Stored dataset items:
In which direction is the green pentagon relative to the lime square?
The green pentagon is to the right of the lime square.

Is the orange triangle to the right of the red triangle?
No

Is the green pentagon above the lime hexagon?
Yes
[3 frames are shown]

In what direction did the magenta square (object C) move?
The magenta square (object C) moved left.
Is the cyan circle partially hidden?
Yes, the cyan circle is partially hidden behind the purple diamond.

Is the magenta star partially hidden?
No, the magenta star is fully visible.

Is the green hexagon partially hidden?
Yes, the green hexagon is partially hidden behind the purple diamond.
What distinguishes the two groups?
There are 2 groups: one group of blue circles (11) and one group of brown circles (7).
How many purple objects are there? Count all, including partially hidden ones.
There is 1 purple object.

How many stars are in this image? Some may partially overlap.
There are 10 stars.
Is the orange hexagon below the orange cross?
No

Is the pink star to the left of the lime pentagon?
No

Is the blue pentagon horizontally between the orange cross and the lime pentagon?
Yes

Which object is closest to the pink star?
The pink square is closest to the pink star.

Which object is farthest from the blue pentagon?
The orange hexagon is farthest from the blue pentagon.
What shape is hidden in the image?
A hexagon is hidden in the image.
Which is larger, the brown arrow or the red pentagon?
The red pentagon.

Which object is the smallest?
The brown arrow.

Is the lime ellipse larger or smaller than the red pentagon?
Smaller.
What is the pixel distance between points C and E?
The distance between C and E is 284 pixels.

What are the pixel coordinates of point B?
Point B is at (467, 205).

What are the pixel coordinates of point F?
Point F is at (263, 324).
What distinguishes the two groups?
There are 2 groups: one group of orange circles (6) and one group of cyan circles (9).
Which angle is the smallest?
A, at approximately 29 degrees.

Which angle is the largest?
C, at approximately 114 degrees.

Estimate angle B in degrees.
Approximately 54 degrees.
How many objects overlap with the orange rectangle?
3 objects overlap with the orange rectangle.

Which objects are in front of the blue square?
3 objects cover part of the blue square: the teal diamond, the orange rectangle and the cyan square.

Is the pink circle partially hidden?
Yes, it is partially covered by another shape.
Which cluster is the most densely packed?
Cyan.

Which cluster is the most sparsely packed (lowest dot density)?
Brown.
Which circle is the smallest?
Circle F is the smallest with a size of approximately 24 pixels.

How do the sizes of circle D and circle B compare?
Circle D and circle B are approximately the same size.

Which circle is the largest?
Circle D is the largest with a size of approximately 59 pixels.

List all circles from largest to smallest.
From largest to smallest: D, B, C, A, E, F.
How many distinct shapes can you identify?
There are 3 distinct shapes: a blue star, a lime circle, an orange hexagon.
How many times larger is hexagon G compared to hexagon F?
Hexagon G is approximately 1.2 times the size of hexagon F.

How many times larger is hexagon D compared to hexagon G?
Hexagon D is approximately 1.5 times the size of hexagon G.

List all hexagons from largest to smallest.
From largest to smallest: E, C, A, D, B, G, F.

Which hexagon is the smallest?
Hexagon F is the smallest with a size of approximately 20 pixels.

Work to be completed:
Set down, exactly and in full, the lines from the one containing "Which cluster is the most sparsely" through the end of the entries; no other line belongs.

Written answer:
Which cluster is the most sparsely packed (lowest dot density)?
Brown.
Which circle is the smallest?
Circle F is the smallest with a size of approximately 24 pixels.

How do the sizes of circle D and circle B compare?
Circle D and circle B are approximately the same size.

Which circle is the largest?
Circle D is the largest with a size of approximately 59 pixels.

List all circles from largest to smallest.
From largest to smallest: D, B, C, A, E, F.
How many distinct shapes can you identify?
There are 3 distinct shapes: a blue star, a lime circle, an orange hexagon.
How many times larger is hexagon G compared to hexagon F?
Hexagon G is approximately 1.2 times the size of hexagon F.

How many times larger is hexagon D compared to hexagon G?
Hexagon D is approximately 1.5 times the size of hexagon G.

List all hexagons from largest to smallest.
From largest to smallest: E, C, A, D, B, G, F.

Which hexagon is the smallest?
Hexagon F is the smallest with a size of approximately 20 pixels.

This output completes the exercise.